— start EXTRACTED INFORMATION —

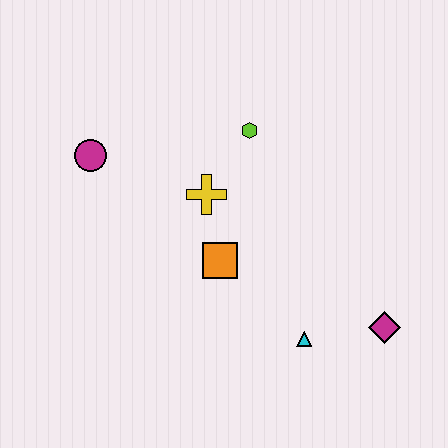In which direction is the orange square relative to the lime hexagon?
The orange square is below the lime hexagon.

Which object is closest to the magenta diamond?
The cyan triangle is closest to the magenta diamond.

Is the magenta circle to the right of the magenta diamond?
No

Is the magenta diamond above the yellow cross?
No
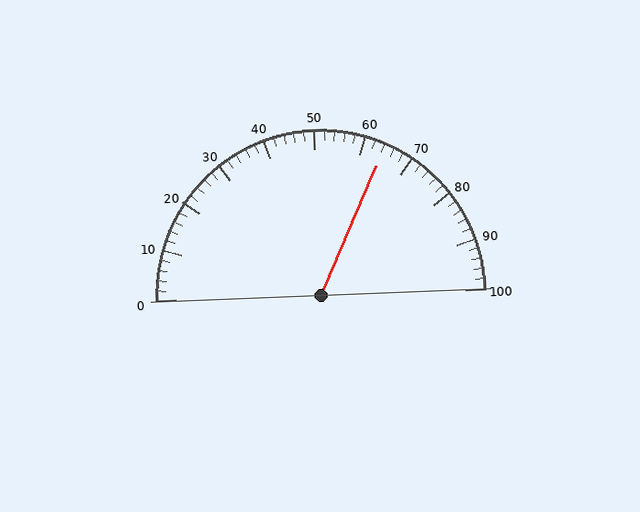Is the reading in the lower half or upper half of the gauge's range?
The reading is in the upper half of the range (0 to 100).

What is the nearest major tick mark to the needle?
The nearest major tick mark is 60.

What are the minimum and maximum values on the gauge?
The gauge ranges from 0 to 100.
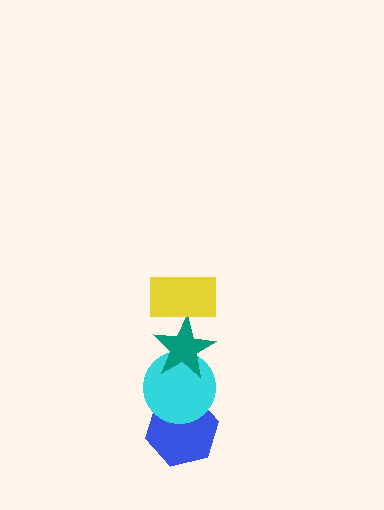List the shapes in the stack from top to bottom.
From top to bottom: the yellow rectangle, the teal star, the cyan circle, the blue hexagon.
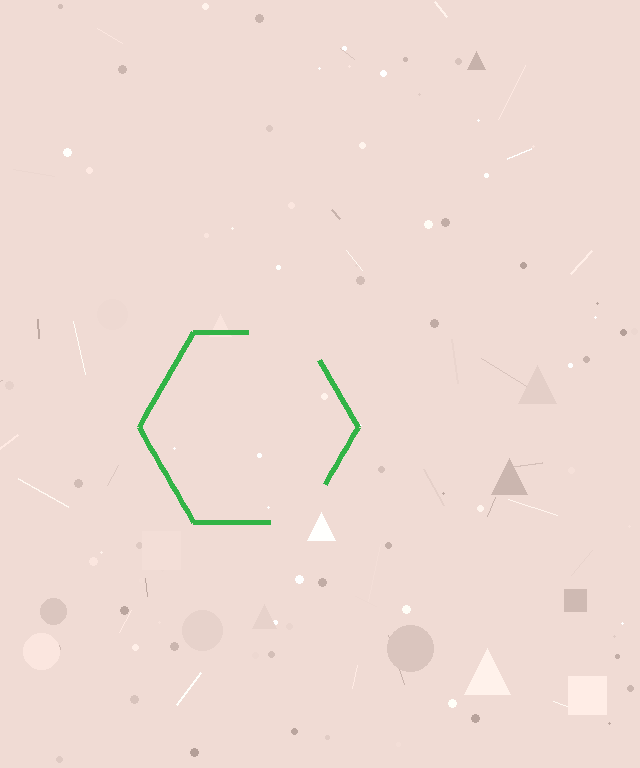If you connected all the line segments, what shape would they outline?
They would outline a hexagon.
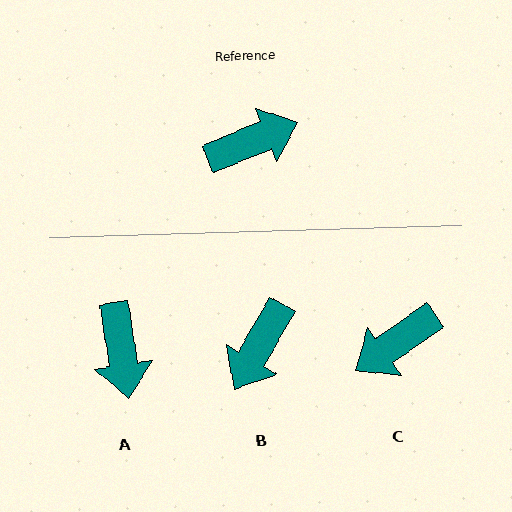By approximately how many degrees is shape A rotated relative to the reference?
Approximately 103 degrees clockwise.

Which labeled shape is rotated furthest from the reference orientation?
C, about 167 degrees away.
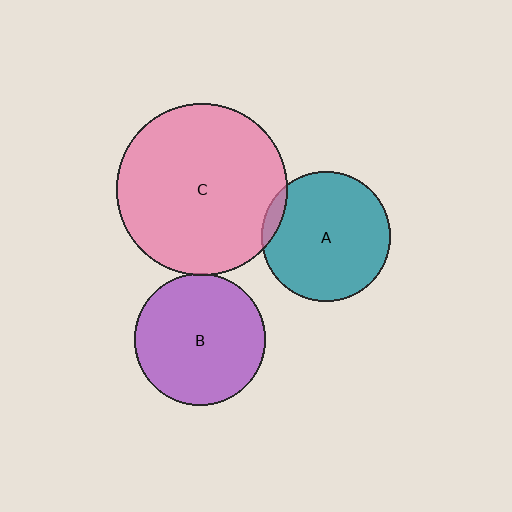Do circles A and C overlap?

— end EXTRACTED INFORMATION —

Copy the material above exactly and drop the pictures.

In which direction is the orange square relative to the lime hexagon?
The orange square is below the lime hexagon.

Which object is closest to the magenta diamond?
The cyan triangle is closest to the magenta diamond.

Is the magenta circle to the right of the magenta diamond?
No

Is the magenta diamond above the yellow cross?
No
Is the reading in the lower half or upper half of the gauge's range?
The reading is in the upper half of the range (0 to 100).

What is the nearest major tick mark to the needle?
The nearest major tick mark is 60.

What are the minimum and maximum values on the gauge?
The gauge ranges from 0 to 100.
List the shapes in the stack from top to bottom.
From top to bottom: the yellow rectangle, the teal star, the cyan circle, the blue hexagon.
If you connected all the line segments, what shape would they outline?
They would outline a hexagon.
By approximately how many degrees is shape A rotated relative to the reference?
Approximately 103 degrees clockwise.

Which labeled shape is rotated furthest from the reference orientation?
C, about 167 degrees away.
Do circles A and C overlap?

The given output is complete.